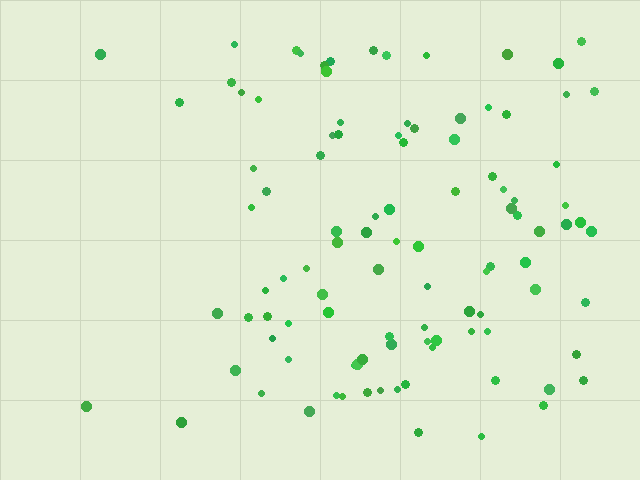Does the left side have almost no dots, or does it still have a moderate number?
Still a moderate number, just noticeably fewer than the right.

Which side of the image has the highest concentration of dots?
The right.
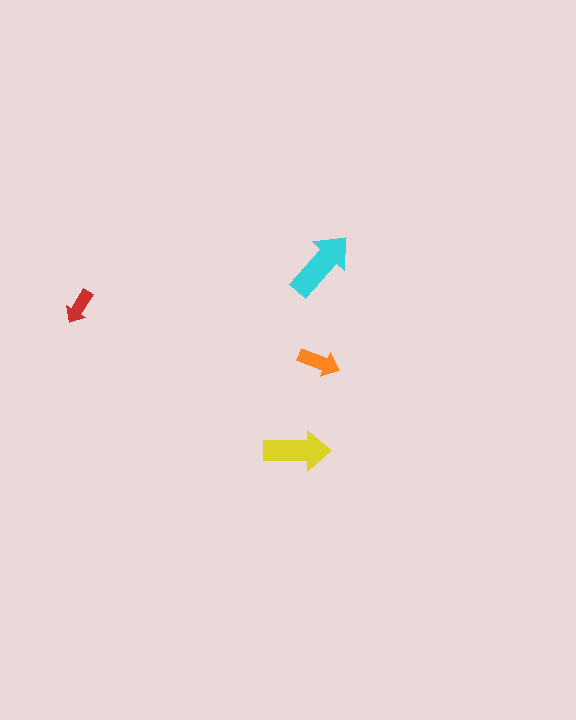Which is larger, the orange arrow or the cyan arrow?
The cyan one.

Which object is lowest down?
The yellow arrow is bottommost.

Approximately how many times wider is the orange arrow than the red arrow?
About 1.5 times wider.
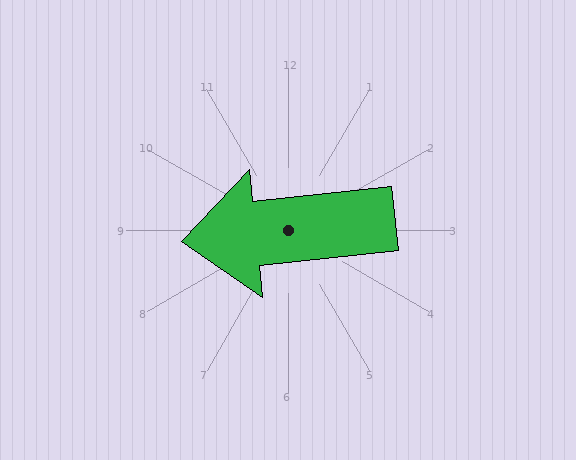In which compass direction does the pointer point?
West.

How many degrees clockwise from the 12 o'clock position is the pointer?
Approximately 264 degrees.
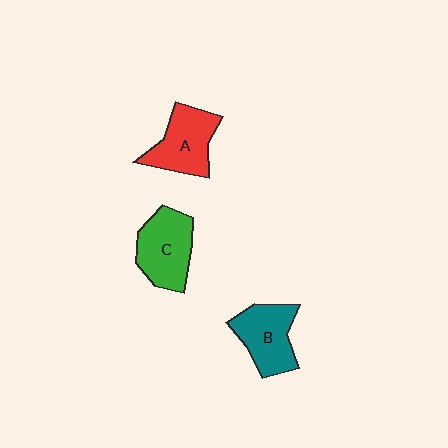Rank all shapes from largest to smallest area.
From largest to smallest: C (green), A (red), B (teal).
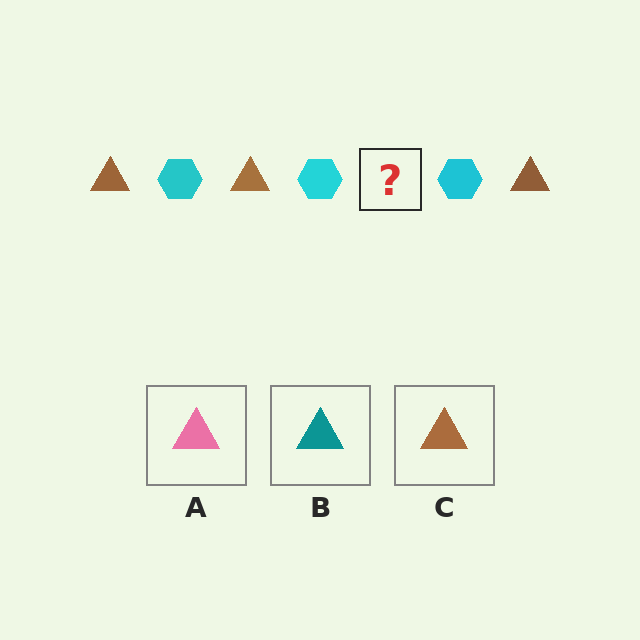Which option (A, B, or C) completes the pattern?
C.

> _WORK TO DO_: Extract the run of lines beginning with the line that holds "In which compass" and ending at the last line of the data, inclusive. Exclude any pictures from the copy.

> _TASK RESPONSE_:
In which compass direction does the pointer point?
West.

How many degrees clockwise from the 12 o'clock position is the pointer?
Approximately 264 degrees.
Rank all shapes from largest to smallest area.
From largest to smallest: C (green), A (red), B (teal).
Which option (A, B, or C) completes the pattern?
C.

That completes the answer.